Records provided -
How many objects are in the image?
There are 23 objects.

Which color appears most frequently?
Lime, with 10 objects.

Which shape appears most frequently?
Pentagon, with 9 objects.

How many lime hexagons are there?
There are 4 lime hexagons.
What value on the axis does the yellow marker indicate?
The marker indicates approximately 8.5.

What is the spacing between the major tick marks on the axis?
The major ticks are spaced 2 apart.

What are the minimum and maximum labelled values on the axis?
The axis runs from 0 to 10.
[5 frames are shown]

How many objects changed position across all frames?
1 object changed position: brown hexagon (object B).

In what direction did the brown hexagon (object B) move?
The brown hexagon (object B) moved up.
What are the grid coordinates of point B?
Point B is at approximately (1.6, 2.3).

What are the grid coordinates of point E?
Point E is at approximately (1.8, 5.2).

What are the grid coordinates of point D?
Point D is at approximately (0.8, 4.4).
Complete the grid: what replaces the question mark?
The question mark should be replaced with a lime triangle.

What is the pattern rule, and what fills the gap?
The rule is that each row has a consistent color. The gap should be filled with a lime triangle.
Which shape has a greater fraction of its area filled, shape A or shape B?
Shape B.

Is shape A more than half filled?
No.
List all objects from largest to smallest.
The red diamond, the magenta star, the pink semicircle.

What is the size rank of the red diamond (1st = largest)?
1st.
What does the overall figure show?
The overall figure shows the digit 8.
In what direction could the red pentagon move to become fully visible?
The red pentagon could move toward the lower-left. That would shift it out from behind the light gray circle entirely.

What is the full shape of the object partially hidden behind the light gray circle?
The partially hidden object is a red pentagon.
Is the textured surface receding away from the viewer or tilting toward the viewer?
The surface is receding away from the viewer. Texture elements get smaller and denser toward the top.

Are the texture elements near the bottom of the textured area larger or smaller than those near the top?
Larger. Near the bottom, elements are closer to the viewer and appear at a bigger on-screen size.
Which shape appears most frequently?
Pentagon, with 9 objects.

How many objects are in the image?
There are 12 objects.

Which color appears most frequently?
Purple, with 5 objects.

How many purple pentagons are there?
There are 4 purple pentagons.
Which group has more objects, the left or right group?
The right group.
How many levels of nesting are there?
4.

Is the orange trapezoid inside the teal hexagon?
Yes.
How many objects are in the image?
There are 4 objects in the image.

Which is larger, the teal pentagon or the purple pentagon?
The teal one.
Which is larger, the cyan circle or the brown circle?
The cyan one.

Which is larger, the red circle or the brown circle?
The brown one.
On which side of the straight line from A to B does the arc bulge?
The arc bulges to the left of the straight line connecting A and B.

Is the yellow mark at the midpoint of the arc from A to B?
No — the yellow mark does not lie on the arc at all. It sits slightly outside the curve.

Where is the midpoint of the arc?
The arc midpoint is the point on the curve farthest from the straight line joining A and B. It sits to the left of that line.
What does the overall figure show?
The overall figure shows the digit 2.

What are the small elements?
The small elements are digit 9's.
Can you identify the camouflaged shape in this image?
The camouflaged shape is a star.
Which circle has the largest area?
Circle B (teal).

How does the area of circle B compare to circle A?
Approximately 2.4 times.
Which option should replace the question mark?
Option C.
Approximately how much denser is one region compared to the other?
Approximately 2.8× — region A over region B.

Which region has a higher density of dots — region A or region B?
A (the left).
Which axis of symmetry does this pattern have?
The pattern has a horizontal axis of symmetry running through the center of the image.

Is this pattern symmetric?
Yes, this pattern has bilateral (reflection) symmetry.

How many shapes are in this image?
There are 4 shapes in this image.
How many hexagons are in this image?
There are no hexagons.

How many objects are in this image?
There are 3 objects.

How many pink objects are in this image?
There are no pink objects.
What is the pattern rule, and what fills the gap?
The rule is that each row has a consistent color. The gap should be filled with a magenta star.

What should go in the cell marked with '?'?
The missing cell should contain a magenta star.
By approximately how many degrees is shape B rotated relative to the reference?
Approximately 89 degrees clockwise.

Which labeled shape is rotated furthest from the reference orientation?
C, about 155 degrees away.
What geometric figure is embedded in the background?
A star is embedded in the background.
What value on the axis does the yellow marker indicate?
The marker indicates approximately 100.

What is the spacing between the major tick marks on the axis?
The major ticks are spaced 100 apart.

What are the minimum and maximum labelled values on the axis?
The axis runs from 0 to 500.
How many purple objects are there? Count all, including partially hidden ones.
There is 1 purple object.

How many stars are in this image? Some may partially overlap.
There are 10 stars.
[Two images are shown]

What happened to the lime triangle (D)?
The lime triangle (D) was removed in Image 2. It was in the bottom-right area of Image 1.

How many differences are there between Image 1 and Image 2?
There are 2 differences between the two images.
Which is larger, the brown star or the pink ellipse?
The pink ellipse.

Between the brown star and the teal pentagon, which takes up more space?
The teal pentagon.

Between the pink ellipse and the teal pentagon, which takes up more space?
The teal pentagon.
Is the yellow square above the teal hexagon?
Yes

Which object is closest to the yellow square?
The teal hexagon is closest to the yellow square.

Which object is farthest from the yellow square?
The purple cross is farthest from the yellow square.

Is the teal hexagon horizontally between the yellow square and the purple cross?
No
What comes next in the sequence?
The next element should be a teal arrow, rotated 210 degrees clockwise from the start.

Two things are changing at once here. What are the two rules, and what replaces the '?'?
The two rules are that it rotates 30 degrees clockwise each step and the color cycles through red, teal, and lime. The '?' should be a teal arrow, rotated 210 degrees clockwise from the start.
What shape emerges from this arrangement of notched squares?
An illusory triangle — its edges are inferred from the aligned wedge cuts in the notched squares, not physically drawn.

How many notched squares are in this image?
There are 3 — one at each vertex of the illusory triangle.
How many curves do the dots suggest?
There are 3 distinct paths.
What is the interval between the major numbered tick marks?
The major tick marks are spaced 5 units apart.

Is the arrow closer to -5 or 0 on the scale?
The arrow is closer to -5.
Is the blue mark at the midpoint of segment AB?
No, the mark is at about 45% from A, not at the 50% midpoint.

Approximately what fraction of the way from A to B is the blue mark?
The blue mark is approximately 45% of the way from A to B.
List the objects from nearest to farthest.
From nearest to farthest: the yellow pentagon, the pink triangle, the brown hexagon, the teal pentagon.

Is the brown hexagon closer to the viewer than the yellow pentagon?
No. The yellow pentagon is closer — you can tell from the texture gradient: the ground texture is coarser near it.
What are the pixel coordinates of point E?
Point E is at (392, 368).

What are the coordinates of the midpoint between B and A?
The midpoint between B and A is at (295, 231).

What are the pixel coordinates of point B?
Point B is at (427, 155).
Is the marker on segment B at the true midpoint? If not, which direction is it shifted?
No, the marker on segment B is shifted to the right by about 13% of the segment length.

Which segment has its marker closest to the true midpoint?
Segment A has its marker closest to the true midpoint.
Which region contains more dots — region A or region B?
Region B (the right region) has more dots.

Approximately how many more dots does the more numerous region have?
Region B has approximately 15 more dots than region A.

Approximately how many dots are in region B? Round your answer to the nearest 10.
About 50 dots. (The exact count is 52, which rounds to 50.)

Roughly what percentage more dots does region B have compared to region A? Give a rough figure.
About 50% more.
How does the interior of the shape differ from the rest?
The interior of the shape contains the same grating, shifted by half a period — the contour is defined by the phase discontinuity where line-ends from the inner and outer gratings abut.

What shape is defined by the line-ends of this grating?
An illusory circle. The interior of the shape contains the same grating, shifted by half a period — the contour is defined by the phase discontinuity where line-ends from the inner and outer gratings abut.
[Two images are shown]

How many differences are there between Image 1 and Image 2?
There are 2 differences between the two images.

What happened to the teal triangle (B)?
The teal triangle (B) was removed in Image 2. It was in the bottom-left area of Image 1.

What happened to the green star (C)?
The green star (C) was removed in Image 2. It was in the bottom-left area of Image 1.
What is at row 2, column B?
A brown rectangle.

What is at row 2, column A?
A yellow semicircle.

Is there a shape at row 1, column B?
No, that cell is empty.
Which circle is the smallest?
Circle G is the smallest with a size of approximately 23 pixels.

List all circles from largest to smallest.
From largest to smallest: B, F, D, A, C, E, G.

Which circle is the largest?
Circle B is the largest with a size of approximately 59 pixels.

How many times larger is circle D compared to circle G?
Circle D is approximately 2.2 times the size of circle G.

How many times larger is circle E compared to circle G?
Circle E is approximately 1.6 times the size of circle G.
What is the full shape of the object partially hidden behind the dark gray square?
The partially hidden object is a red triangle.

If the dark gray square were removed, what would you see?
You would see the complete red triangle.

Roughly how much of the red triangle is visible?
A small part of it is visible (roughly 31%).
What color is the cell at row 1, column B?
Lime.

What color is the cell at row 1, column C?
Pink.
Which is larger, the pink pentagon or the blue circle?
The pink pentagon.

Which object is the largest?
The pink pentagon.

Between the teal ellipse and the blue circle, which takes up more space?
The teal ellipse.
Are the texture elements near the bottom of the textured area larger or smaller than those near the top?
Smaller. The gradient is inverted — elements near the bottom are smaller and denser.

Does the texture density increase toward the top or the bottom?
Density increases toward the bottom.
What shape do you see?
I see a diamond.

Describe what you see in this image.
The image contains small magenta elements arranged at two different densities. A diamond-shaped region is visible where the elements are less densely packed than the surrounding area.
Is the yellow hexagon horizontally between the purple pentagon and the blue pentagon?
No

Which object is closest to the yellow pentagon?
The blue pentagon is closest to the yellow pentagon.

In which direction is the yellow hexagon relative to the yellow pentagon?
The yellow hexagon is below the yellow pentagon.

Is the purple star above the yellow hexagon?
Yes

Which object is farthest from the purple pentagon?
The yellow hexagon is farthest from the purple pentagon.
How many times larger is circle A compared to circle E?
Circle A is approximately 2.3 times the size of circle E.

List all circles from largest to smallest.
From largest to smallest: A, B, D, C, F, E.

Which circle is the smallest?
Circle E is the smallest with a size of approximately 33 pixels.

Task - Find the line with "Is the purple star above the yellow hexagon?" in the listing above, then write out that line and each remaining line exactly, with no other text.

Solution -
Is the purple star above the yellow hexagon?
Yes

Which object is farthest from the purple pentagon?
The yellow hexagon is farthest from the purple pentagon.
How many times larger is circle A compared to circle E?
Circle A is approximately 2.3 times the size of circle E.

List all circles from largest to smallest.
From largest to smallest: A, B, D, C, F, E.

Which circle is the smallest?
Circle E is the smallest with a size of approximately 33 pixels.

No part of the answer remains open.